**** Data supplied ****
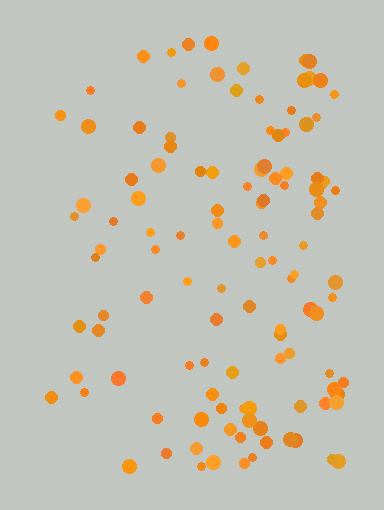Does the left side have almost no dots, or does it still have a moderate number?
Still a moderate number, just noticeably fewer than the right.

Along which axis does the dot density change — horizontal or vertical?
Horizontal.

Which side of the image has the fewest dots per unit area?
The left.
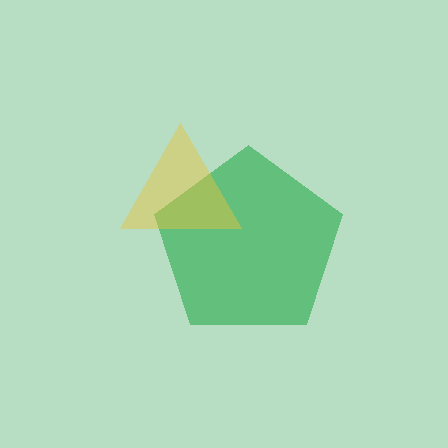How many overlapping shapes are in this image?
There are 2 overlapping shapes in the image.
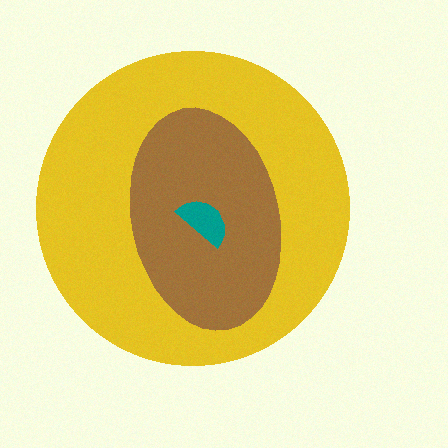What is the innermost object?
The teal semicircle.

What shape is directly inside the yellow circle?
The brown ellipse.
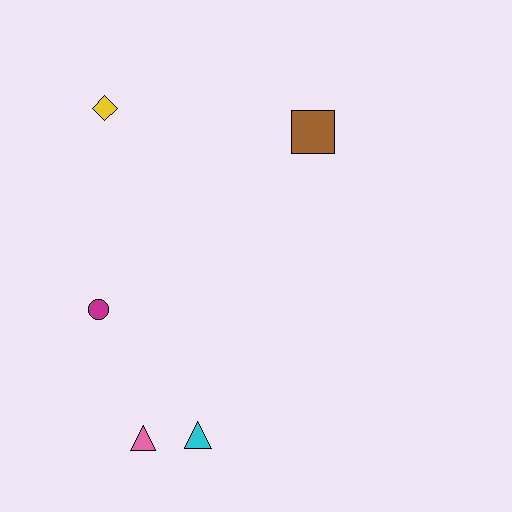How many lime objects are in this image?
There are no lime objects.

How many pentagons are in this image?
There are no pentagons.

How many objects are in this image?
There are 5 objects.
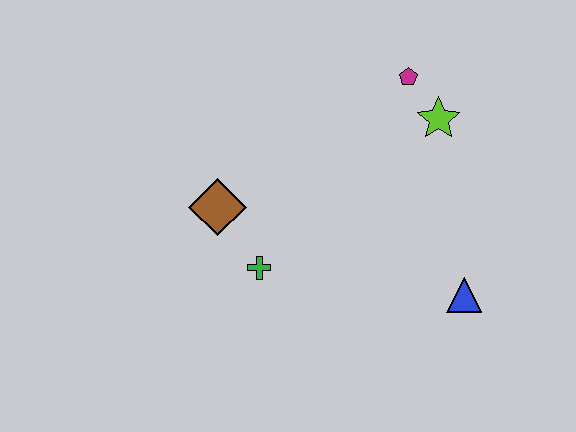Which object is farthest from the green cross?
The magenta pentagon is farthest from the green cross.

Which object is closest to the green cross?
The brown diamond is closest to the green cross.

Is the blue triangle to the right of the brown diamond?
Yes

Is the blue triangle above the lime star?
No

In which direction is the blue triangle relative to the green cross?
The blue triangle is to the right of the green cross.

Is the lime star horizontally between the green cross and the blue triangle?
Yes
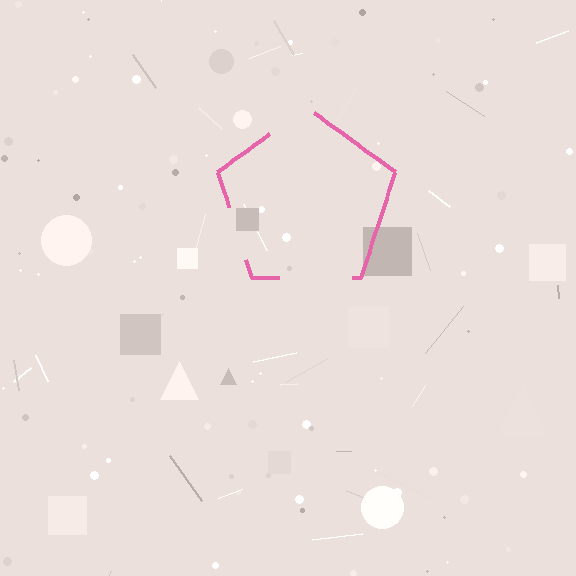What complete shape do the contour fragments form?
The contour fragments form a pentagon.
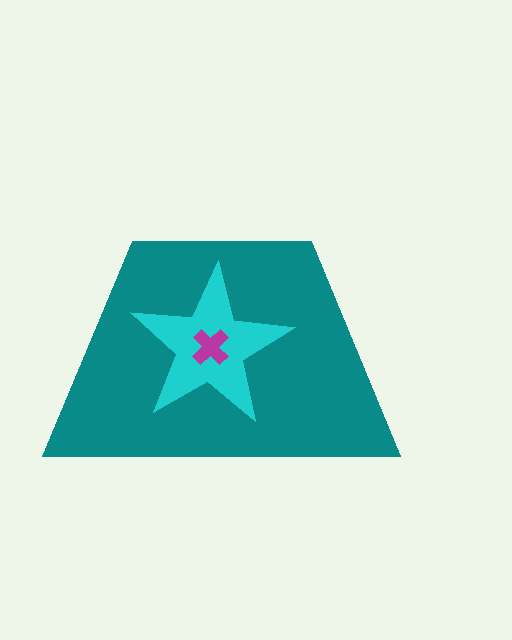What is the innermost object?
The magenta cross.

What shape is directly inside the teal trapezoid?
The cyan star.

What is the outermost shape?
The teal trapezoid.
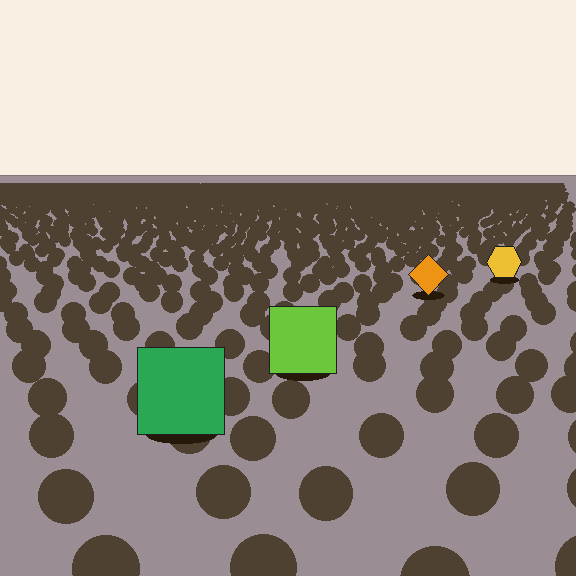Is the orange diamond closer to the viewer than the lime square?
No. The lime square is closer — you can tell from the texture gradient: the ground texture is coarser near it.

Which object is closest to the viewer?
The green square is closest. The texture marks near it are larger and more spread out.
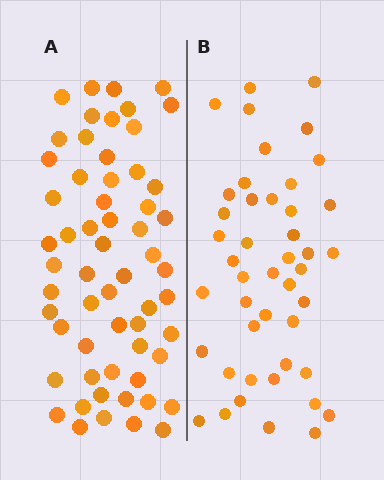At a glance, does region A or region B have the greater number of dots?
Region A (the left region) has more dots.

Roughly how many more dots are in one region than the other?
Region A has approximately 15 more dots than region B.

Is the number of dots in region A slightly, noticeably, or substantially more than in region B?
****
* _Given request_: The data above should be repeated exactly, minus any pictures.

* _Solution for this exercise_:
Does the left side have almost no dots, or does it still have a moderate number?
Still a moderate number, just noticeably fewer than the right.

Along which axis does the dot density change — horizontal or vertical?
Horizontal.

Which side of the image has the fewest dots per unit area?
The left.
How many overlapping shapes are in this image?
There are 2 overlapping shapes in the image.
What is the innermost object?
The teal semicircle.

What shape is directly inside the yellow circle?
The brown ellipse.
How many lime objects are in this image?
There are no lime objects.

How many pentagons are in this image?
There are no pentagons.

How many objects are in this image?
There are 5 objects.
Which object is farthest from the green cross?
The magenta pentagon is farthest from the green cross.

Which object is closest to the green cross?
The brown diamond is closest to the green cross.

Is the blue triangle to the right of the brown diamond?
Yes

Is the blue triangle above the lime star?
No

In which direction is the blue triangle relative to the green cross?
The blue triangle is to the right of the green cross.

Is the lime star horizontally between the green cross and the blue triangle?
Yes
What complete shape do the contour fragments form?
The contour fragments form a pentagon.
What is the innermost object?
The magenta cross.

What shape is directly inside the teal trapezoid?
The cyan star.

What is the outermost shape?
The teal trapezoid.
Is the orange diamond closer to the viewer than the lime square?
No. The lime square is closer — you can tell from the texture gradient: the ground texture is coarser near it.

Which object is closest to the viewer?
The green square is closest. The texture marks near it are larger and more spread out.
At a glance, does region A or region B have the greater number of dots?
Region A (the left region) has more dots.

Roughly how many more dots are in one region than the other?
Region A has approximately 15 more dots than region B.

Is the number of dots in region A slightly, noticeably, or substantially more than in region B?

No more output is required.